→ Task inputs:
# # # # #
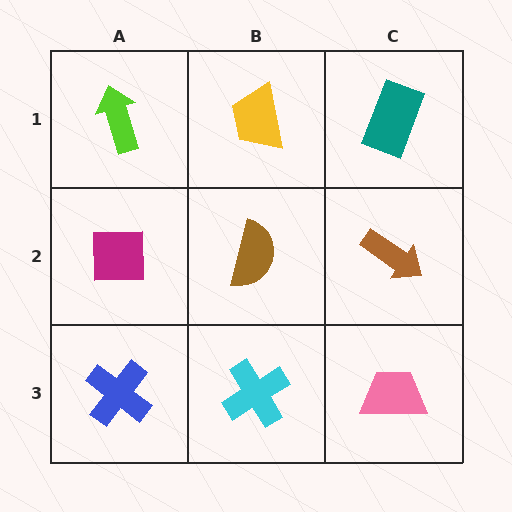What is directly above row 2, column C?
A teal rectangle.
# # # # #
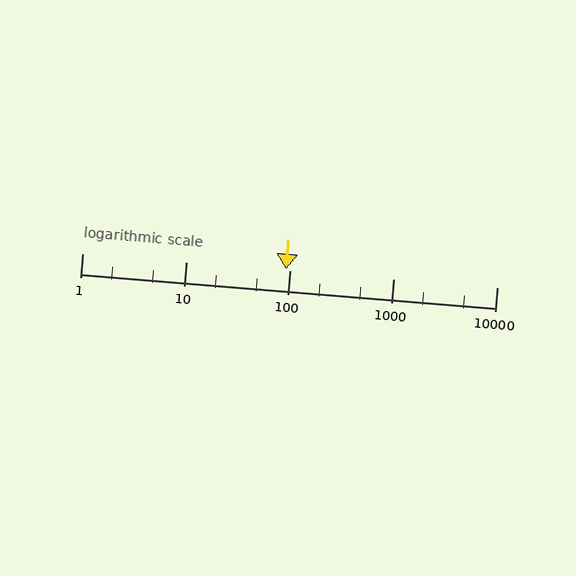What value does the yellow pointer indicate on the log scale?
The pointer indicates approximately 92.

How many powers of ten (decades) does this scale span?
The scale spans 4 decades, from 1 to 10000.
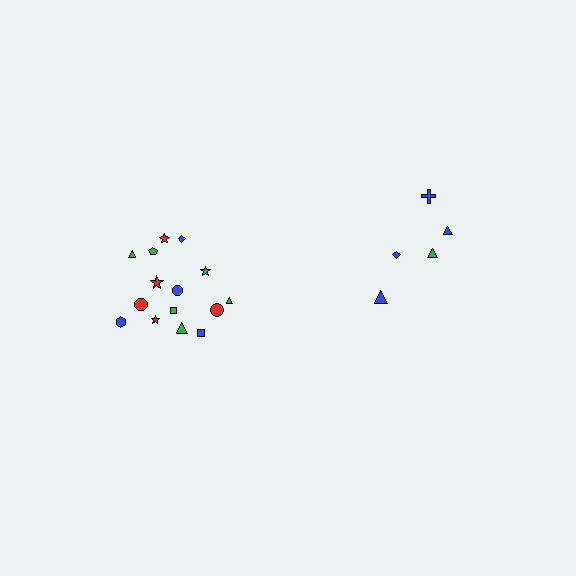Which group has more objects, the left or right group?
# # # # #
→ The task:
Retype exactly the lines from the one with "What value does" through the one with "Which group has", both included, and nothing else; leave out the pictures.

→ Solution:
What value does the yellow pointer indicate on the log scale?
The pointer indicates approximately 92.

How many powers of ten (decades) does this scale span?
The scale spans 4 decades, from 1 to 10000.
Which group has more objects, the left or right group?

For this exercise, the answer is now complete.